:: Your goal ::
Give every line again exactly as it appears, please, but not the pictures.

:: Listing ::
++++

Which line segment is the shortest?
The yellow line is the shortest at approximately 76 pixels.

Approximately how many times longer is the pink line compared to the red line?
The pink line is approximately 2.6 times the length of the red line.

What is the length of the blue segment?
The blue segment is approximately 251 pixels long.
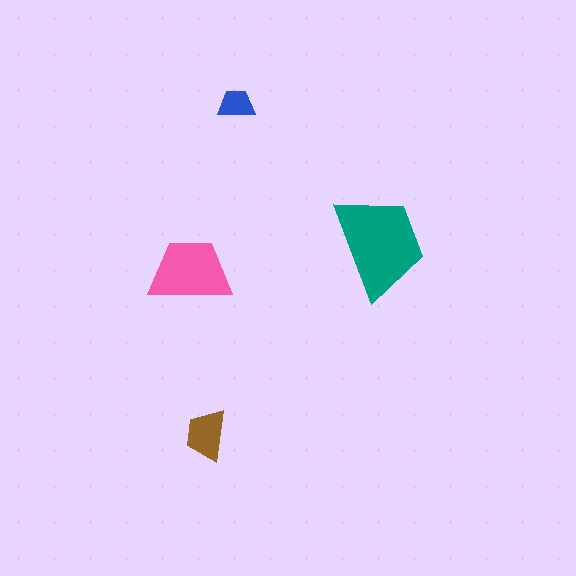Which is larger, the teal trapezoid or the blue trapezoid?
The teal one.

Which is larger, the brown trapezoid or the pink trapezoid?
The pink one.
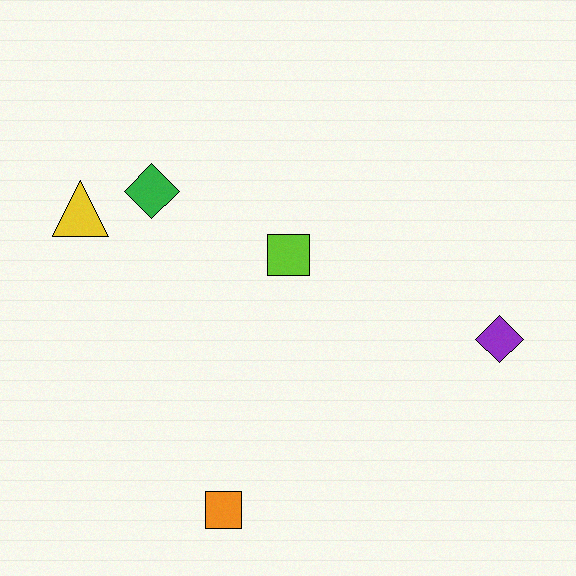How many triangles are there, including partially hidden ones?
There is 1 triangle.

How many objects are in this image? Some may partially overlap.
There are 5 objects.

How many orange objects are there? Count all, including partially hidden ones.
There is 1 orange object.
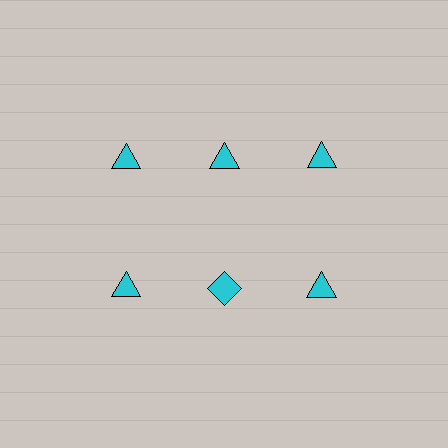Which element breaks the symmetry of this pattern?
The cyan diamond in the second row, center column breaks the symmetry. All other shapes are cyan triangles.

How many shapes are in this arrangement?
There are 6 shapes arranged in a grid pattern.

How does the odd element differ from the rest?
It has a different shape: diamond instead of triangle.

++++

:: Solution ::
Which line segment is the shortest?
The yellow line is the shortest at approximately 76 pixels.

Approximately how many times longer is the pink line compared to the red line?
The pink line is approximately 2.6 times the length of the red line.

What is the length of the blue segment?
The blue segment is approximately 251 pixels long.
Which is larger, the teal trapezoid or the blue trapezoid?
The teal one.

Which is larger, the brown trapezoid or the pink trapezoid?
The pink one.
How many triangles are there, including partially hidden ones?
There is 1 triangle.

How many objects are in this image? Some may partially overlap.
There are 5 objects.

How many orange objects are there? Count all, including partially hidden ones.
There is 1 orange object.
Which element breaks the symmetry of this pattern?
The cyan diamond in the second row, center column breaks the symmetry. All other shapes are cyan triangles.

How many shapes are in this arrangement?
There are 6 shapes arranged in a grid pattern.

How does the odd element differ from the rest?
It has a different shape: diamond instead of triangle.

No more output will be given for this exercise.